Exercise instructions:
Search the data below for the word "shown" and copy each line that holds it.

(Questions concerning simple figures)
****
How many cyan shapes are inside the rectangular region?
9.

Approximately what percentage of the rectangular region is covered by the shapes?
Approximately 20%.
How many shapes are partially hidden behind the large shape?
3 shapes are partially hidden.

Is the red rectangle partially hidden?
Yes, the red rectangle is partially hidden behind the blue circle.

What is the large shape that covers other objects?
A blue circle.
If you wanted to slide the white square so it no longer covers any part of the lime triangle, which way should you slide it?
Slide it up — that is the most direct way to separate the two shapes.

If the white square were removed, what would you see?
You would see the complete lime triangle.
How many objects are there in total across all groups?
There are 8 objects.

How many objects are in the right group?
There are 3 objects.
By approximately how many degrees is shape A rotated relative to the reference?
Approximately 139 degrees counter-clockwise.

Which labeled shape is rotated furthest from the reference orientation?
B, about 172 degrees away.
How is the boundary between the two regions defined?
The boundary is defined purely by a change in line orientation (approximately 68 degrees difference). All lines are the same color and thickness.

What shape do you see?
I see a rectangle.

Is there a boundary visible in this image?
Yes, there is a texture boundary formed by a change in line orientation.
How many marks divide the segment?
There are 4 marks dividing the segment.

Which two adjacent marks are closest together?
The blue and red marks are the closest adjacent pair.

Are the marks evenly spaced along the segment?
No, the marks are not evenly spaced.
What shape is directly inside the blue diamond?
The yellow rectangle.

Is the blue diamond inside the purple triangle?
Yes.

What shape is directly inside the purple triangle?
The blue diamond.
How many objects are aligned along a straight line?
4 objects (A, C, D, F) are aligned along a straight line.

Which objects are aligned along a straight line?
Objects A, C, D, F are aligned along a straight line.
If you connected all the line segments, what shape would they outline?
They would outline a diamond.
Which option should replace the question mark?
****
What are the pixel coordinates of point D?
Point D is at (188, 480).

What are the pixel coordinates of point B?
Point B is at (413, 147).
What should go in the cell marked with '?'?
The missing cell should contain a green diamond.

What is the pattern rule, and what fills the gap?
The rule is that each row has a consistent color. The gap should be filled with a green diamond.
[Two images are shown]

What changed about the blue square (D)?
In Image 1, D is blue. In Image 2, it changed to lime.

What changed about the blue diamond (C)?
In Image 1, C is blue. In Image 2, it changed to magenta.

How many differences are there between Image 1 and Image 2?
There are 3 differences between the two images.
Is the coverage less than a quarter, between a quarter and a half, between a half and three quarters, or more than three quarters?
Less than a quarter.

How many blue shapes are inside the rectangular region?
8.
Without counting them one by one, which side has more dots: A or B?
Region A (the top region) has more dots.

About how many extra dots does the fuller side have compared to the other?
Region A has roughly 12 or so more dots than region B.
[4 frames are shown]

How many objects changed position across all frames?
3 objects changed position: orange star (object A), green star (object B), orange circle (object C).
****
Exercise output:
[Two images are shown]
[4 frames are shown]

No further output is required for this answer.